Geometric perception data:
▼▼▼

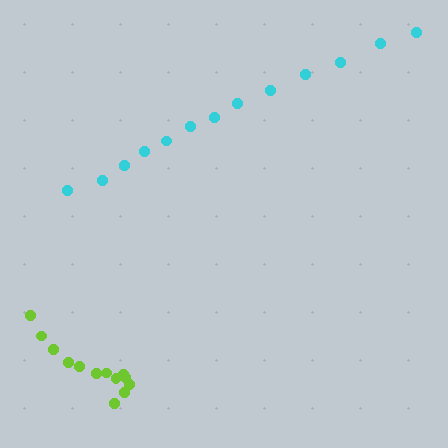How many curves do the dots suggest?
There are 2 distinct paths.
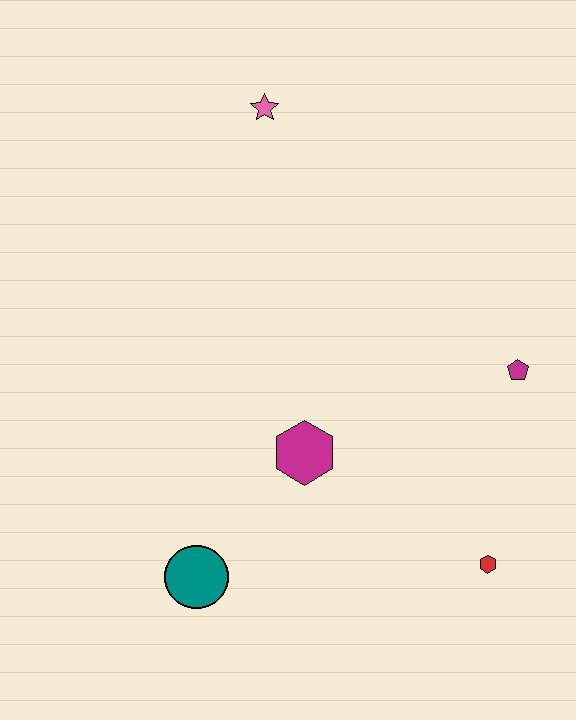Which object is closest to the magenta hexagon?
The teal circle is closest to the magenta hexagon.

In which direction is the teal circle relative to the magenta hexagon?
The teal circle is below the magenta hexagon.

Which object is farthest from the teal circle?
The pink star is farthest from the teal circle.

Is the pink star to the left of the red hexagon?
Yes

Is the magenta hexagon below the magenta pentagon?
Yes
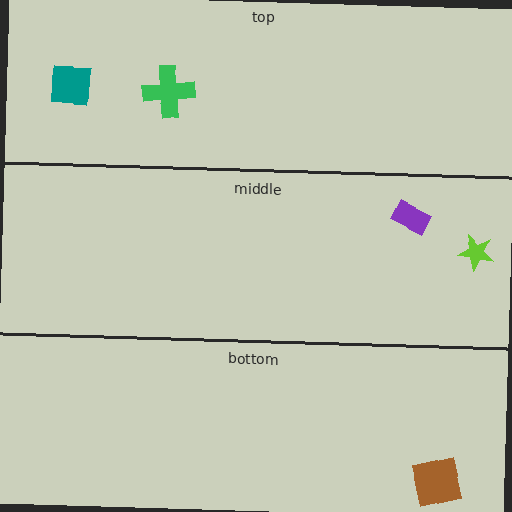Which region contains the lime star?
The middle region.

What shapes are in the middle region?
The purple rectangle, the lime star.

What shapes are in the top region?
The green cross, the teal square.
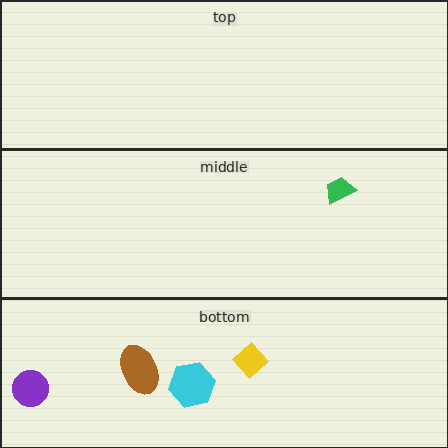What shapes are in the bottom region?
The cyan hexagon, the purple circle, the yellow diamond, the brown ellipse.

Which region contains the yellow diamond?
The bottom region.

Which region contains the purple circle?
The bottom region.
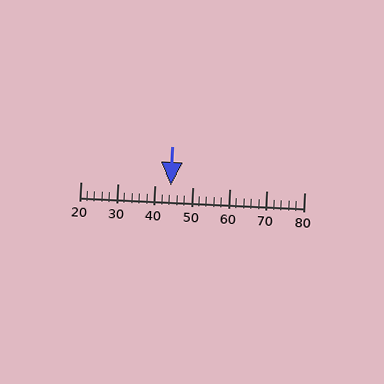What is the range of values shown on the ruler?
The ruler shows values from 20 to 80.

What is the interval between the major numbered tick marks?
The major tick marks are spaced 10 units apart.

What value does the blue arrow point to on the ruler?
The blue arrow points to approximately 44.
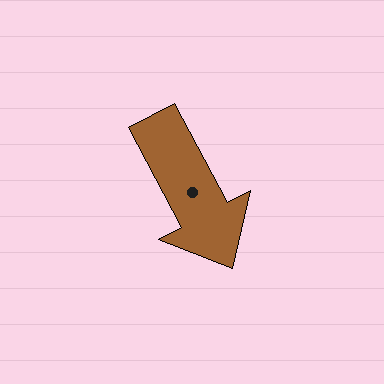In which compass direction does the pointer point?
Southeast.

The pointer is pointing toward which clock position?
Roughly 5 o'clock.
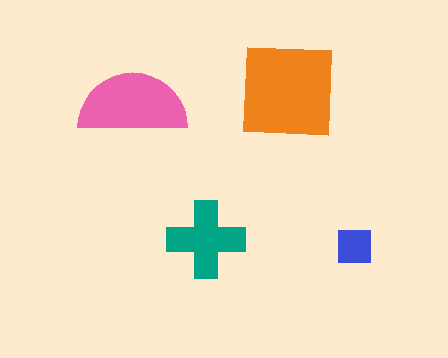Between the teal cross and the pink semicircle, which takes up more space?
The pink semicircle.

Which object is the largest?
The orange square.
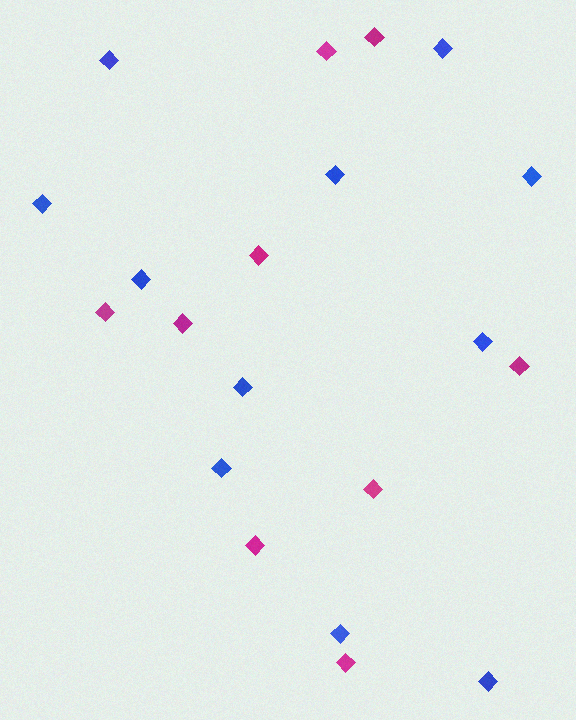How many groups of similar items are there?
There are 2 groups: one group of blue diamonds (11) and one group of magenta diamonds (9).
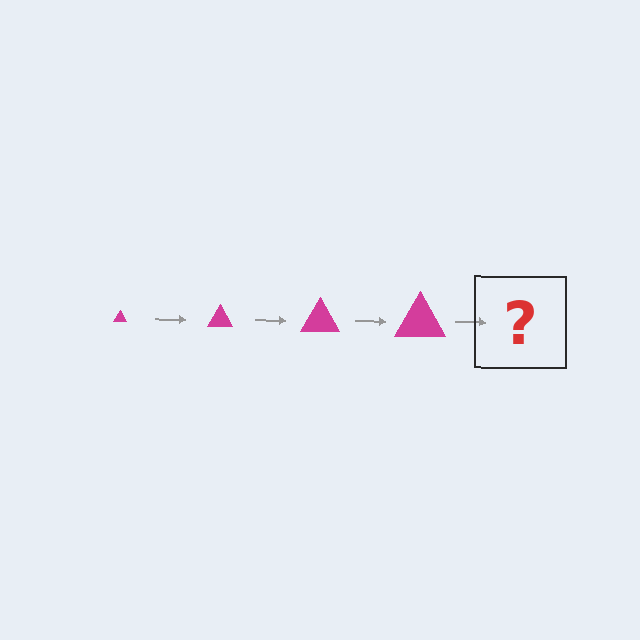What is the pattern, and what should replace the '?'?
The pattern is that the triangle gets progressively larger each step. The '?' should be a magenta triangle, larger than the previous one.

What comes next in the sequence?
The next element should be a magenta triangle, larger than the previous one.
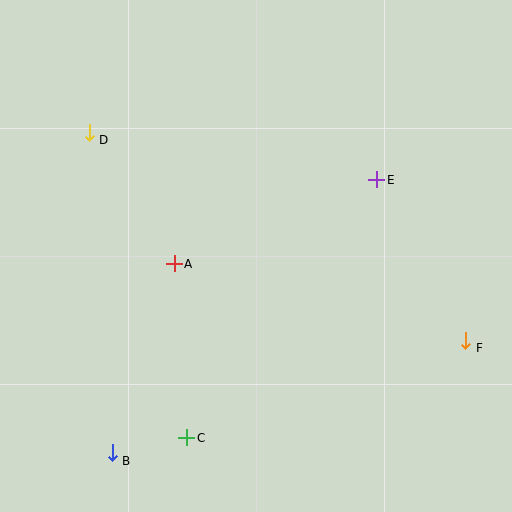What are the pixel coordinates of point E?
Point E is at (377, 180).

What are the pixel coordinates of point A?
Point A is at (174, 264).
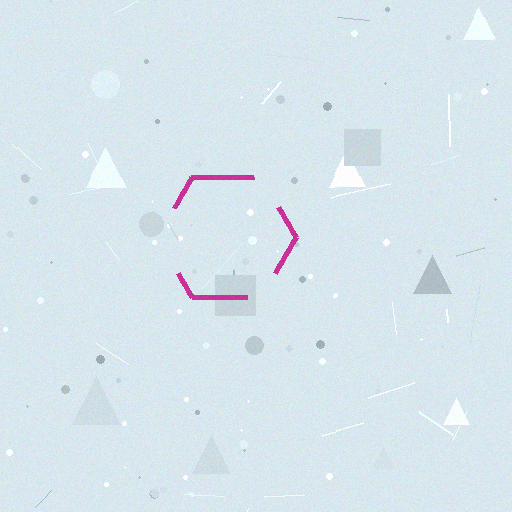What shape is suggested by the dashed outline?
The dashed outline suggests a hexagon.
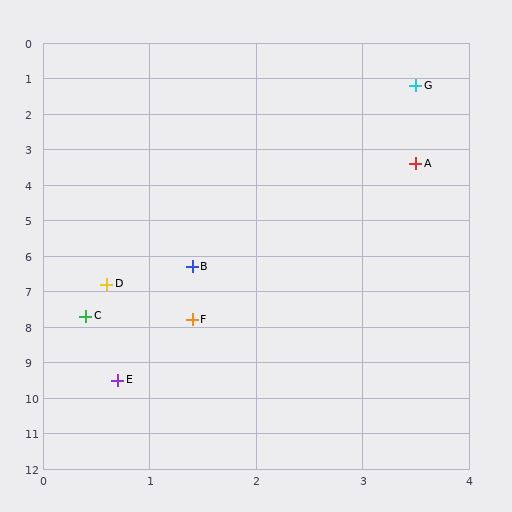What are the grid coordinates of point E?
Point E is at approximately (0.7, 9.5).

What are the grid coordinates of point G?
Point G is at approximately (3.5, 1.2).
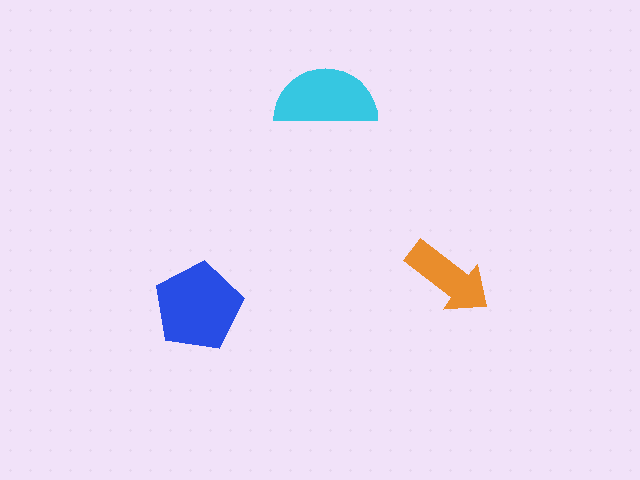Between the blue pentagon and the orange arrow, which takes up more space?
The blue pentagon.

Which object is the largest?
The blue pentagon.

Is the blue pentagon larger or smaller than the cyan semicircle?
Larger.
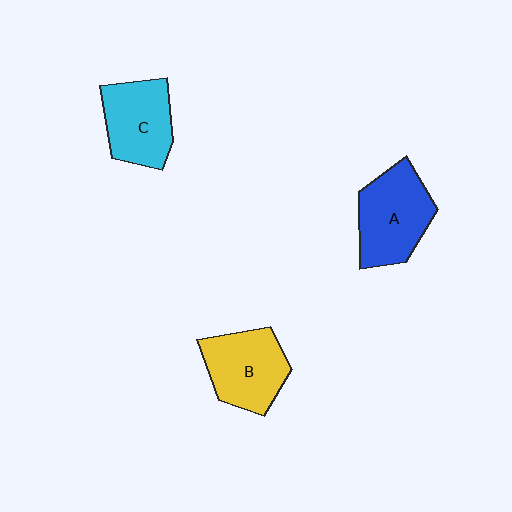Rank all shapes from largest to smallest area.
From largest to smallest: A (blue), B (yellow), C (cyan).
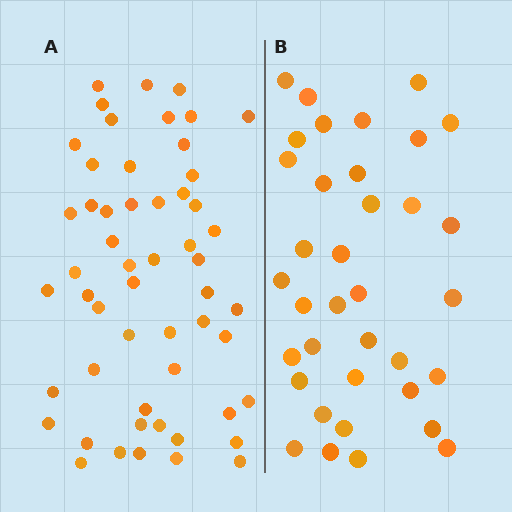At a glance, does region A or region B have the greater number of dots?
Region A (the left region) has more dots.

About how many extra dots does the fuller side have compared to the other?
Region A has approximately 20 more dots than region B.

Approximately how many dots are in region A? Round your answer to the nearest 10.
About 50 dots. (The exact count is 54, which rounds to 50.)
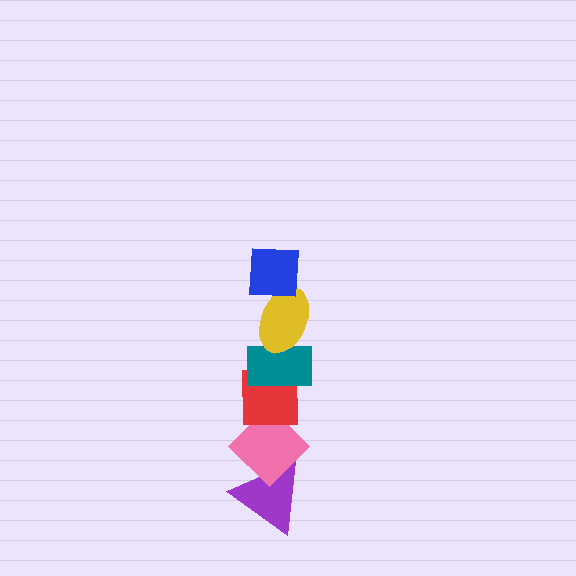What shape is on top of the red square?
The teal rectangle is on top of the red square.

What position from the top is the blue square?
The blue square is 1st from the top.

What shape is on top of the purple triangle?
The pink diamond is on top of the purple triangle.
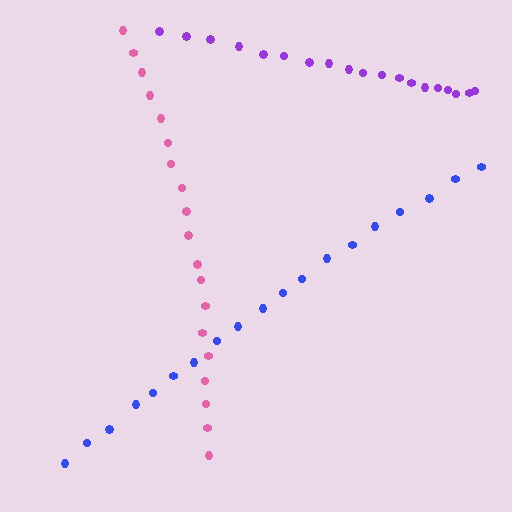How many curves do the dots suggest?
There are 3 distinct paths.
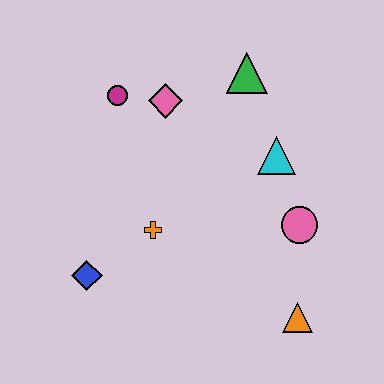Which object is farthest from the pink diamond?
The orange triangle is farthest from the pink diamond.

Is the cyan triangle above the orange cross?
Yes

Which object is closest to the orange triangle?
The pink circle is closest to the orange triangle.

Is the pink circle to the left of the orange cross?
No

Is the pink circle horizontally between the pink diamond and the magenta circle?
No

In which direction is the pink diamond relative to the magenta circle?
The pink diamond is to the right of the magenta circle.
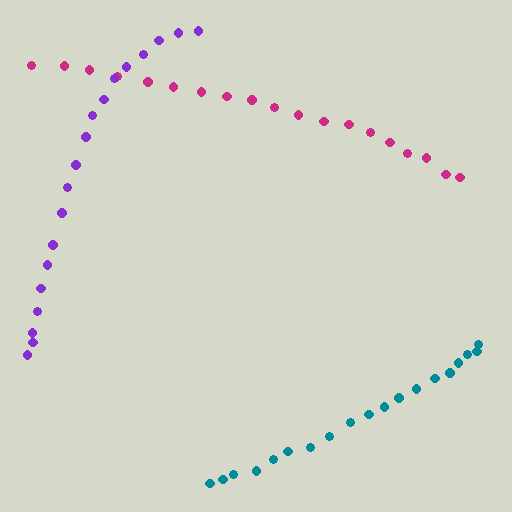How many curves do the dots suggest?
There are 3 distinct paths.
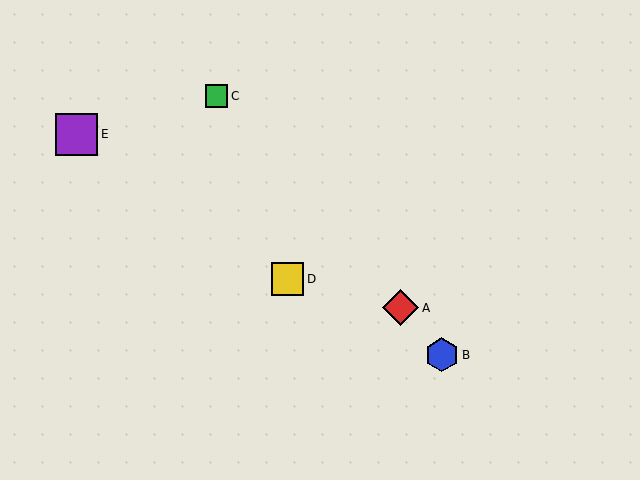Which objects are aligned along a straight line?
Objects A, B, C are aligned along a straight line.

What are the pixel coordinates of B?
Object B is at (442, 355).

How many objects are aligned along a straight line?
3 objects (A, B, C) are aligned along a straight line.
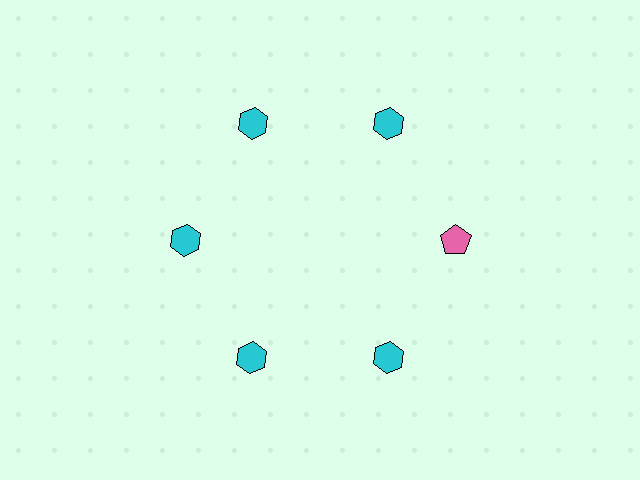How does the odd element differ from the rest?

▲▲▲

» Directive
Leave out the pictures and print each record exactly as it stands.

» Response
How many curves do the dots suggest?
There are 2 distinct paths.
Which object is closest to the magenta hexagon?
The teal circle is closest to the magenta hexagon.

In which direction is the teal circle relative to the magenta hexagon?
The teal circle is below the magenta hexagon.

Which object is farthest from the teal circle?
The pink star is farthest from the teal circle.

Is the pink star to the left of the red hexagon?
Yes

Is the magenta hexagon below the magenta pentagon?
Yes
Which region contains the lime star?
The middle region.

What shapes are in the middle region?
The purple rectangle, the lime star.

What shapes are in the top region?
The green cross, the teal square.
What shapes are in the bottom region?
The cyan hexagon, the purple circle, the yellow diamond, the brown ellipse.

Which region contains the yellow diamond?
The bottom region.

Which region contains the purple circle?
The bottom region.
What is the range of values shown on the ruler?
The ruler shows values from 20 to 80.

What is the interval between the major numbered tick marks?
The major tick marks are spaced 10 units apart.

What value does the blue arrow point to on the ruler?
The blue arrow points to approximately 44.
In which compass direction does the pointer point?
Southeast.

The pointer is pointing toward which clock position?
Roughly 5 o'clock.
Between the teal cross and the pink semicircle, which takes up more space?
The pink semicircle.

Which object is the largest?
The orange square.
How many groups of similar items are there?
There are 2 groups: one group of blue diamonds (11) and one group of magenta diamonds (9).
What is the pattern, and what should replace the '?'?
The pattern is that the triangle gets progressively larger each step. The '?' should be a magenta triangle, larger than the previous one.

What comes next in the sequence?
The next element should be a magenta triangle, larger than the previous one.
What are the pixel coordinates of point E?
Point E is at (377, 180).

What are the pixel coordinates of point A?
Point A is at (174, 264).
What shape is suggested by the dashed outline?
The dashed outline suggests a hexagon.
What are the grid coordinates of point E?
Point E is at approximately (0.7, 9.5).

What are the grid coordinates of point G?
Point G is at approximately (3.5, 1.2).
Between the blue pentagon and the orange arrow, which takes up more space?
The blue pentagon.

Which object is the largest?
The blue pentagon.

Is the blue pentagon larger or smaller than the cyan semicircle?
Larger.
Rank all shapes from largest to smallest area.
From largest to smallest: A (blue), B (yellow), C (cyan).
At a glance, does region A or region B have the greater number of dots?
Region A (the left region) has more dots.

About how many extra dots does the fuller side have compared to the other?
Region A has approximately 20 more dots than region B.

Approximately how many dots are in region A? Round your answer to the nearest 10.
About 50 dots. (The exact count is 54, which rounds to 50.)
What shape is on top of the red square?
The teal rectangle is on top of the red square.

What position from the top is the blue square?
The blue square is 1st from the top.

What shape is on top of the purple triangle?
The pink diamond is on top of the purple triangle.
How many curves do the dots suggest?
There are 3 distinct paths.
Which object is farthest from the pink diamond?
The orange triangle is farthest from the pink diamond.

Is the cyan triangle above the orange cross?
Yes

Which object is closest to the orange triangle?
The pink circle is closest to the orange triangle.

Is the pink circle to the left of the orange cross?
No

Is the pink circle horizontally between the pink diamond and the magenta circle?
No

In which direction is the pink diamond relative to the magenta circle?
The pink diamond is to the right of the magenta circle.
How many curves do the dots suggest?
There are 3 distinct paths.
Which objects are aligned along a straight line?
Objects A, B, C are aligned along a straight line.

What are the pixel coordinates of B?
Object B is at (442, 355).

How many objects are aligned along a straight line?
3 objects (A, B, C) are aligned along a straight line.
How does the odd element differ from the rest?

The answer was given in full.